GOAL OF THE EXERCISE: What is to be printed is the span of lines starting at the one containing "What type of shape is labeled F?" and ending at the one containing "Are the blue", reproduced exactly with pictures left out.

[Items from a dataset]

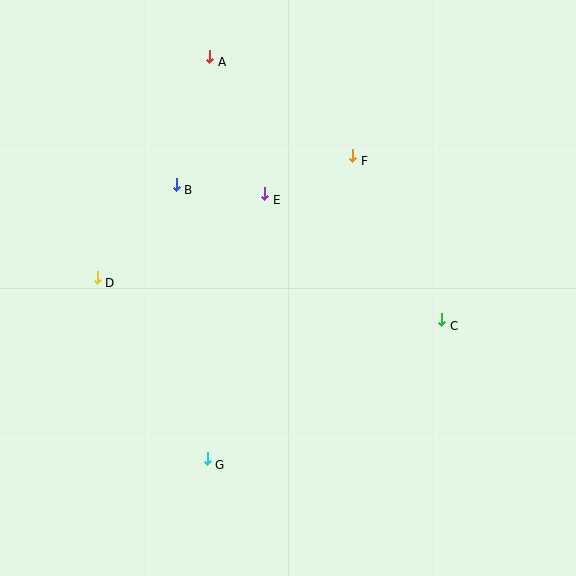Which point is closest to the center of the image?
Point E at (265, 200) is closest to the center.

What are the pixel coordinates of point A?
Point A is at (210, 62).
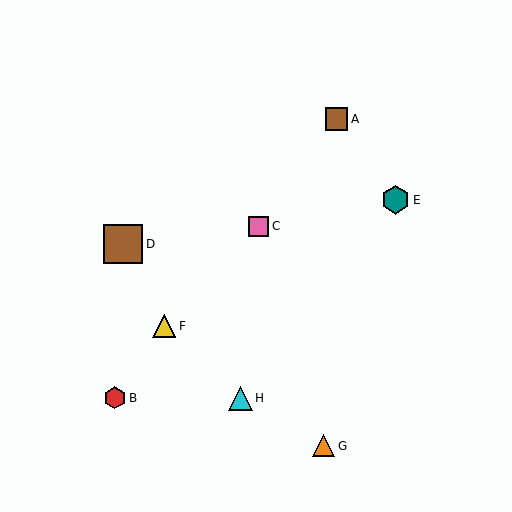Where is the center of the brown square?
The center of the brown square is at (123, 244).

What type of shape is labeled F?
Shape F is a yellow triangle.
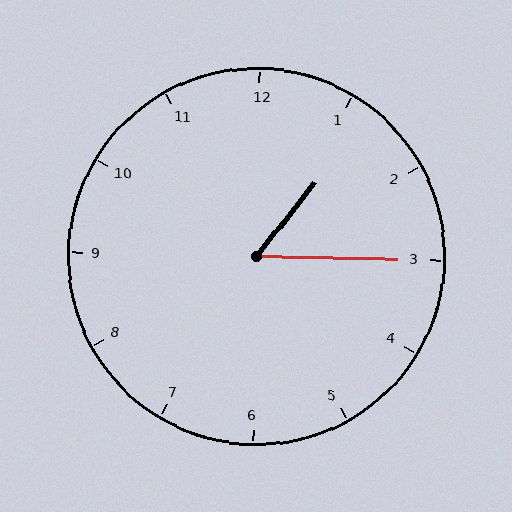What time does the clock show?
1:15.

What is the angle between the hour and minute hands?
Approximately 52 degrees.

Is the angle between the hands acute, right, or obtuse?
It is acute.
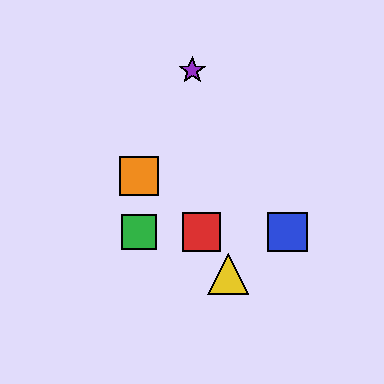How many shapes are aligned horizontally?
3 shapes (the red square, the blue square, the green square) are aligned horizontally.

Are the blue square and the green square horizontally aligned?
* * *
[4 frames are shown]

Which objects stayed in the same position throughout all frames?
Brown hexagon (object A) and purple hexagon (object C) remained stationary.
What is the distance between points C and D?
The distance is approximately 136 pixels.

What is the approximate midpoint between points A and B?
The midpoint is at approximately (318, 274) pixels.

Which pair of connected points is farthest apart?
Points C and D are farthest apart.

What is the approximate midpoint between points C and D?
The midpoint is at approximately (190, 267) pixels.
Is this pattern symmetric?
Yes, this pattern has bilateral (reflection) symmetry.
...
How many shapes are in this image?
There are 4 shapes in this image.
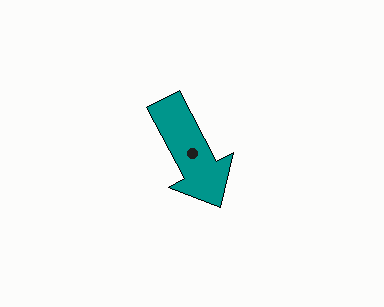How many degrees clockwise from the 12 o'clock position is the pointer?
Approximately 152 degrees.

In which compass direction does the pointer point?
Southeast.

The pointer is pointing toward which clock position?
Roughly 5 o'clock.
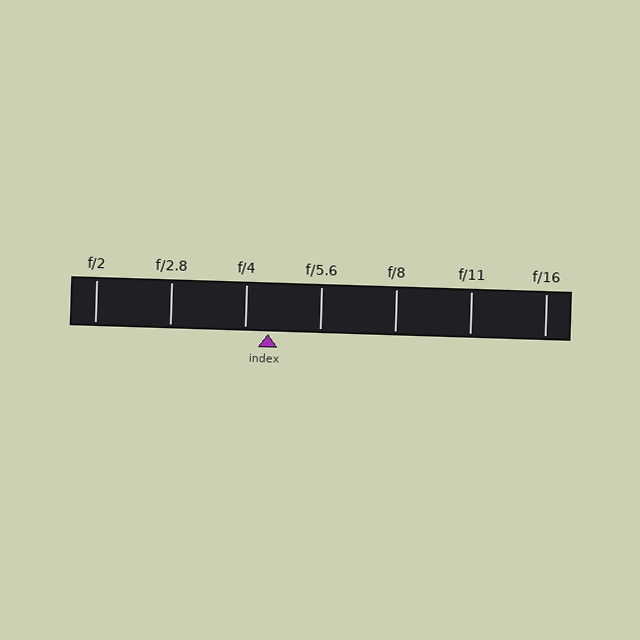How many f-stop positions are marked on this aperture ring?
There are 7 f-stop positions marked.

RESPONSE TO THE EXERCISE:
What type of shape is labeled F?
Shape F is a yellow triangle.
What time does the clock show?
1:15.

What is the angle between the hour and minute hands?
Approximately 52 degrees.

Is the angle between the hands acute, right, or obtuse?
It is acute.
How many shapes are aligned horizontally?
3 shapes (the red square, the blue square, the green square) are aligned horizontally.

Are the blue square and the green square horizontally aligned?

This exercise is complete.